_What you are asked to do_:
Every line from the one with "What type of" through the end of the entries below should be written out exactly; the pictures should not.

_Records to process_:
>> begin
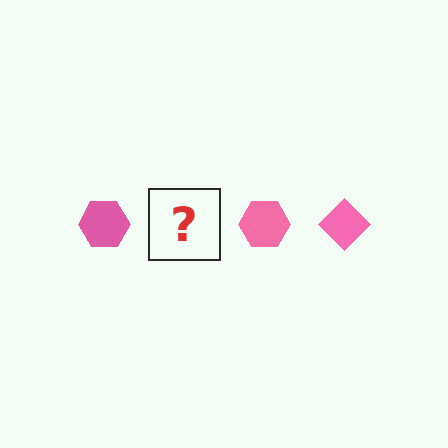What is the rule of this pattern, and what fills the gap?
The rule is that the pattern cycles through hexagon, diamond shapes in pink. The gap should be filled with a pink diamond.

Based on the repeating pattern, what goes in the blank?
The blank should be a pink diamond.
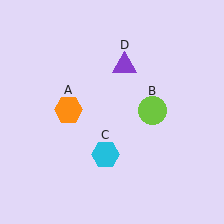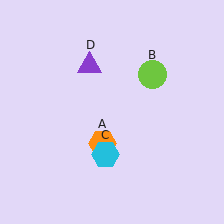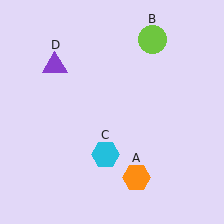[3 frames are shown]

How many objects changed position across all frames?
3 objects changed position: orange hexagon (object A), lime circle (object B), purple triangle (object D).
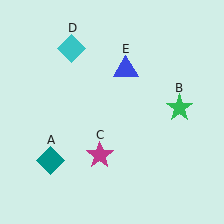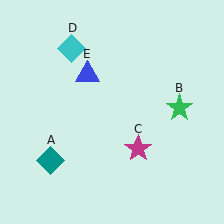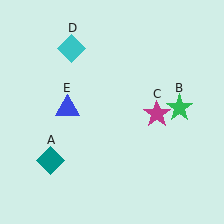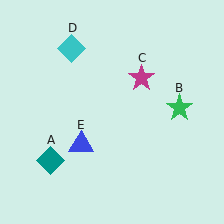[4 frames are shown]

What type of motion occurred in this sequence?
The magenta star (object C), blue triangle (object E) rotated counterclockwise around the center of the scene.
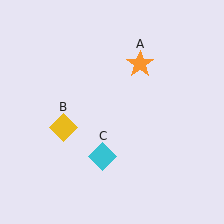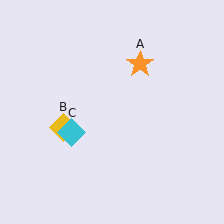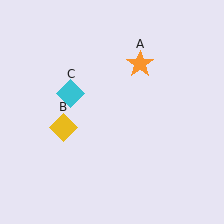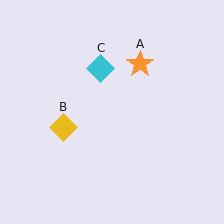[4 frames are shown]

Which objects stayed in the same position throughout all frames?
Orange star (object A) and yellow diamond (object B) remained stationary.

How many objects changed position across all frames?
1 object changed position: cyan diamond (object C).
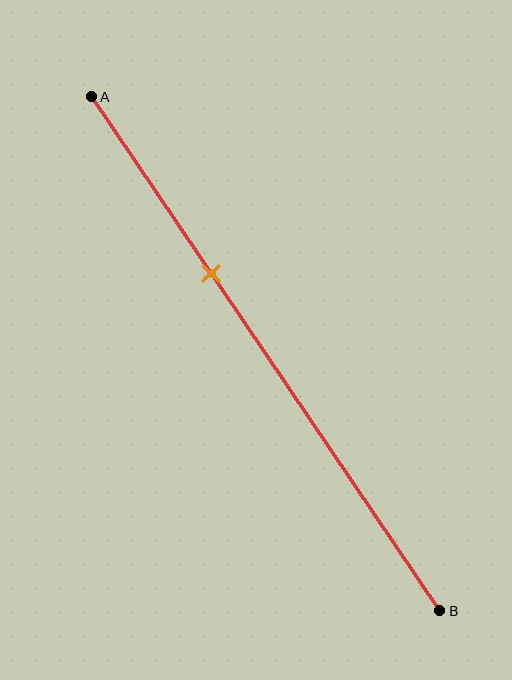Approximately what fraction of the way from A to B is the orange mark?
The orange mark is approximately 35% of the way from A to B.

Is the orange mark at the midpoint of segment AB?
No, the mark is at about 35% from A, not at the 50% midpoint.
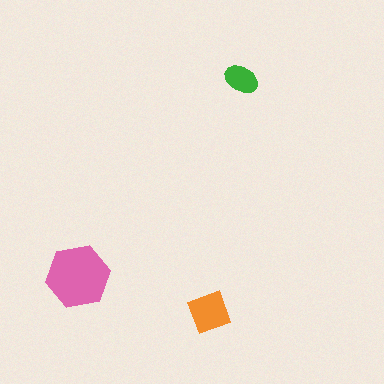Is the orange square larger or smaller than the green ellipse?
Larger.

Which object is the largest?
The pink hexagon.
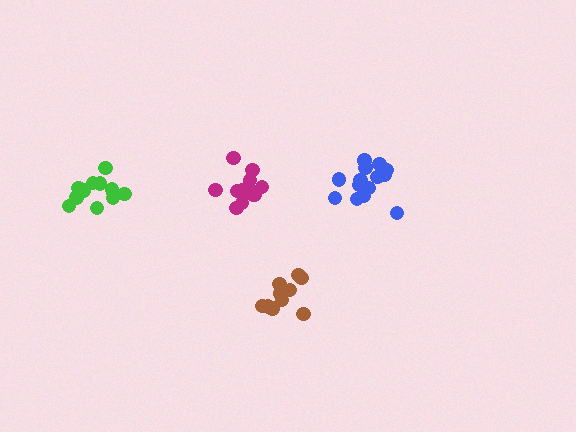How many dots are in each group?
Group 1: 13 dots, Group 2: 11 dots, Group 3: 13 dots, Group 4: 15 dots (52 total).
>> end
_Task response_:
What type of motion occurred in this sequence?
The magenta star (object C), blue triangle (object E) rotated counterclockwise around the center of the scene.
[4 frames are shown]

Which objects stayed in the same position throughout all frames?
Orange star (object A) and yellow diamond (object B) remained stationary.

How many objects changed position across all frames?
1 object changed position: cyan diamond (object C).
Approximately what fraction of the way from A to B is the orange mark?
The orange mark is approximately 35% of the way from A to B.

Is the orange mark at the midpoint of segment AB?
No, the mark is at about 35% from A, not at the 50% midpoint.
Is the orange square larger or smaller than the green ellipse?
Larger.

Which object is the largest?
The pink hexagon.
How many dots are in each group?
Group 1: 13 dots, Group 2: 11 dots, Group 3: 13 dots, Group 4: 15 dots (52 total).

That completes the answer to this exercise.